In the records below, locate the line containing "What is the", then extract it and all following lines exactly, ending with the last line.
--- START OF Provided data ---
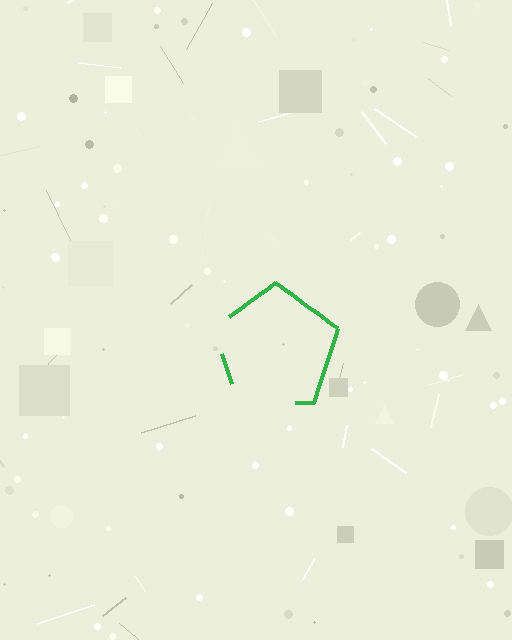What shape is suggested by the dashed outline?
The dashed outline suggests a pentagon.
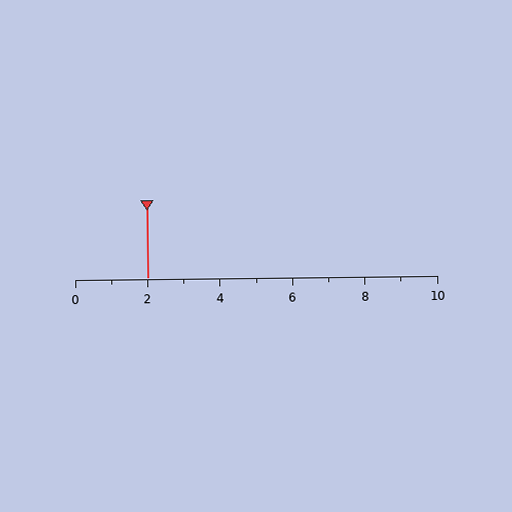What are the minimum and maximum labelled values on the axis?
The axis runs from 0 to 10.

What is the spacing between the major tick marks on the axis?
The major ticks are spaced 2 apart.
--- END OF Provided data ---
*Written reply*.
What is the spacing between the major tick marks on the axis?
The major ticks are spaced 2 apart.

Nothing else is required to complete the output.